## The problem
Reproduce the records below exactly as they appear, omitting any pictures they contain.

## Extracted material
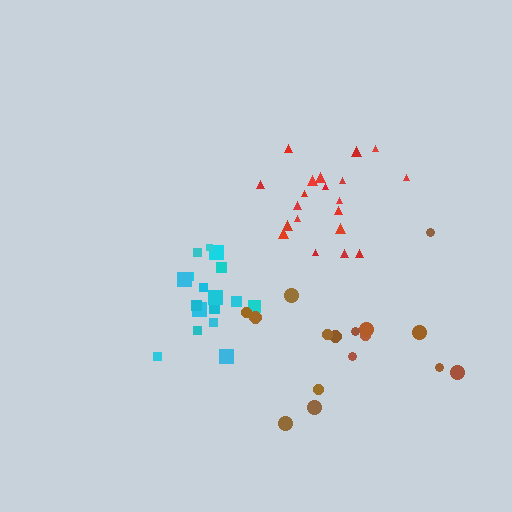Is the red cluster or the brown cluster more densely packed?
Red.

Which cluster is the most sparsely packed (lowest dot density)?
Brown.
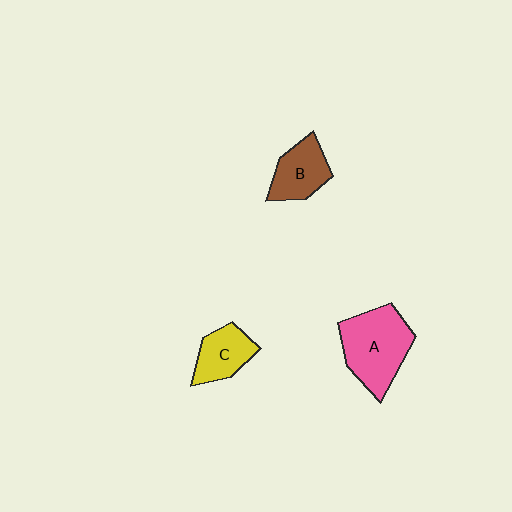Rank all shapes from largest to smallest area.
From largest to smallest: A (pink), B (brown), C (yellow).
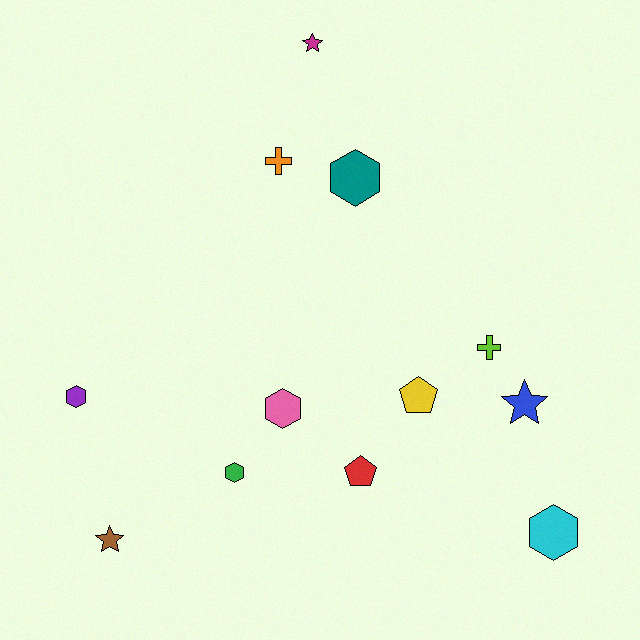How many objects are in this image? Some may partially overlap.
There are 12 objects.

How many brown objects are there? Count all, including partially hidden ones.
There is 1 brown object.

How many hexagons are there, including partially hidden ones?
There are 5 hexagons.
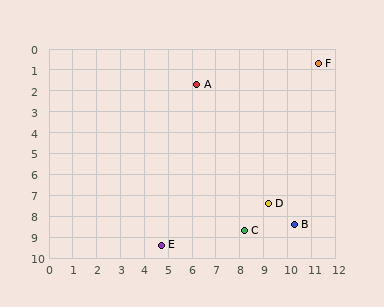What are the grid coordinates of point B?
Point B is at approximately (10.3, 8.4).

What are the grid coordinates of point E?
Point E is at approximately (4.7, 9.4).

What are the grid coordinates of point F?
Point F is at approximately (11.3, 0.7).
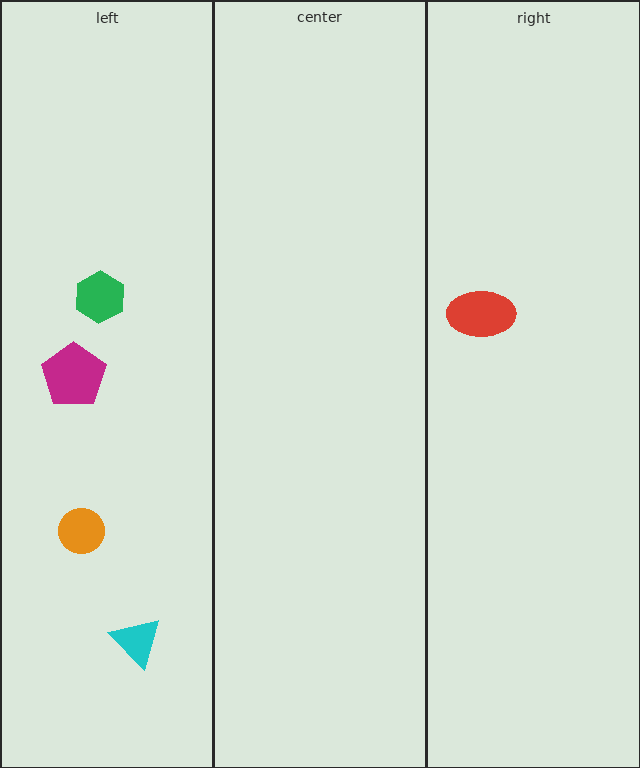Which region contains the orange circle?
The left region.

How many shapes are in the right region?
1.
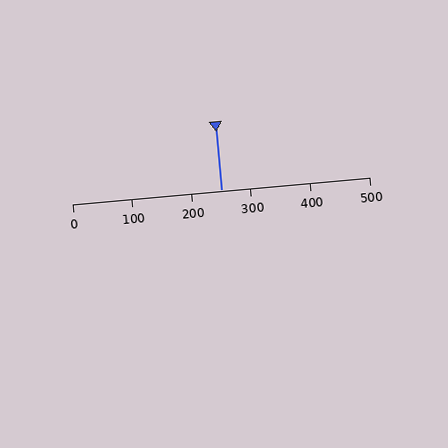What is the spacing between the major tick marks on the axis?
The major ticks are spaced 100 apart.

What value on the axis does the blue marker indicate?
The marker indicates approximately 250.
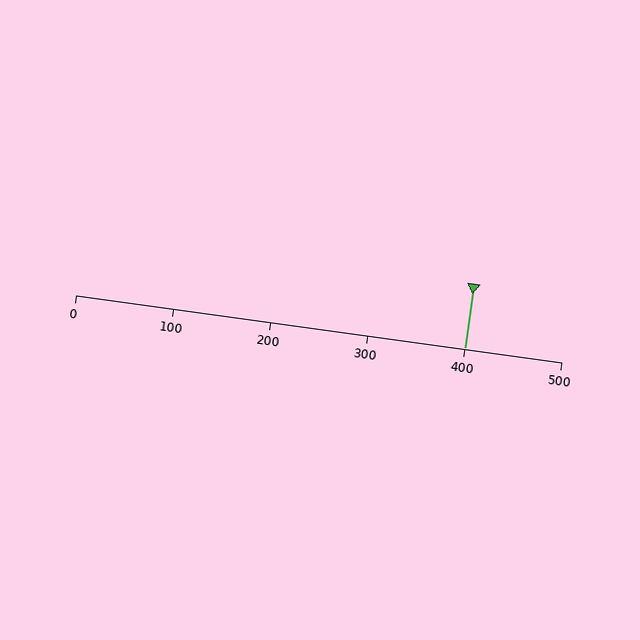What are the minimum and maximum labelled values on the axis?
The axis runs from 0 to 500.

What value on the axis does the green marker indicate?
The marker indicates approximately 400.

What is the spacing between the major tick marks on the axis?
The major ticks are spaced 100 apart.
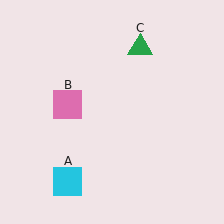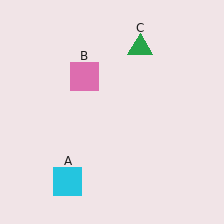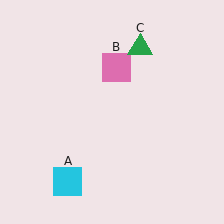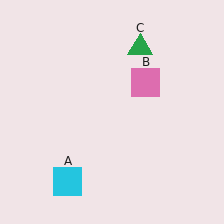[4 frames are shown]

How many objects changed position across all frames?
1 object changed position: pink square (object B).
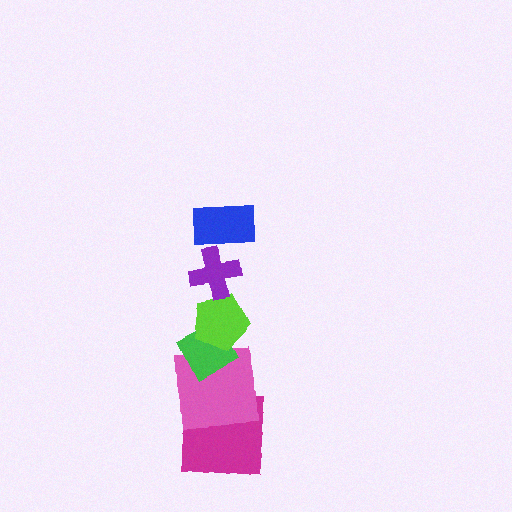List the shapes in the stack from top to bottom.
From top to bottom: the blue rectangle, the purple cross, the lime pentagon, the green diamond, the pink square, the magenta square.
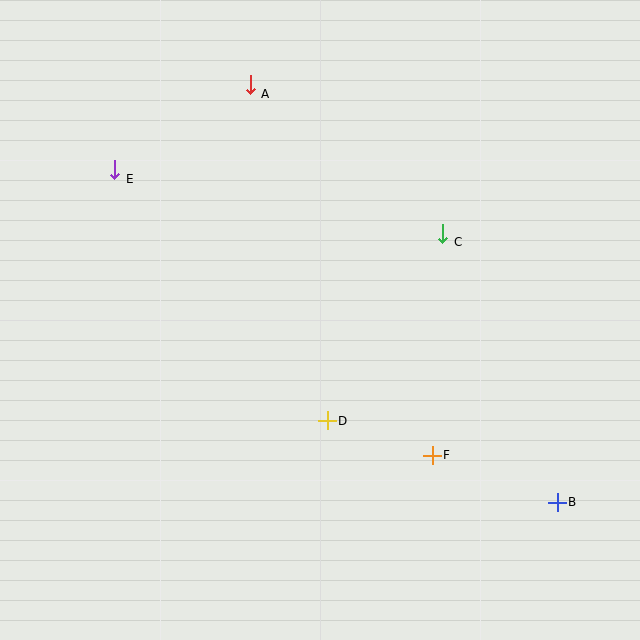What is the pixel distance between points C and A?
The distance between C and A is 243 pixels.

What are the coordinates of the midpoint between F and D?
The midpoint between F and D is at (380, 438).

## Output below
Is the red cluster or the brown cluster more densely packed?
Red.

Which cluster is the most sparsely packed (lowest dot density)?
Brown.
Rank all shapes from largest to smallest area.
From largest to smallest: A (pink), B (brown), C (yellow).
How many objects are in this image? Some may partially overlap.
There are 12 objects.

How many brown objects are there? Count all, including partially hidden ones.
There is 1 brown object.

How many hexagons are there, including partially hidden ones?
There are 5 hexagons.
What are the grid coordinates of point B?
Point B is at approximately (10.3, 8.4).

What are the grid coordinates of point E?
Point E is at approximately (4.7, 9.4).

What are the grid coordinates of point F?
Point F is at approximately (11.3, 0.7).
Which region contains the orange circle?
The left region.

How many shapes are in the right region?
1.
What is the spacing between the major tick marks on the axis?
The major ticks are spaced 100 apart.

What value on the axis does the blue marker indicate?
The marker indicates approximately 250.
What are the minimum and maximum labelled values on the axis?
The axis runs from 0 to 500.

What value on the axis does the green marker indicate?
The marker indicates approximately 400.

What is the spacing between the major tick marks on the axis?
The major ticks are spaced 100 apart.
[4 frames are shown]

How many objects changed position across all frames?
1 object changed position: pink square (object B).
List the shapes in the stack from top to bottom.
From top to bottom: the blue rectangle, the purple cross, the lime pentagon, the green diamond, the pink square, the magenta square.
What is the pixel distance between points C and A?
The distance between C and A is 243 pixels.

What are the coordinates of the midpoint between F and D?
The midpoint between F and D is at (380, 438).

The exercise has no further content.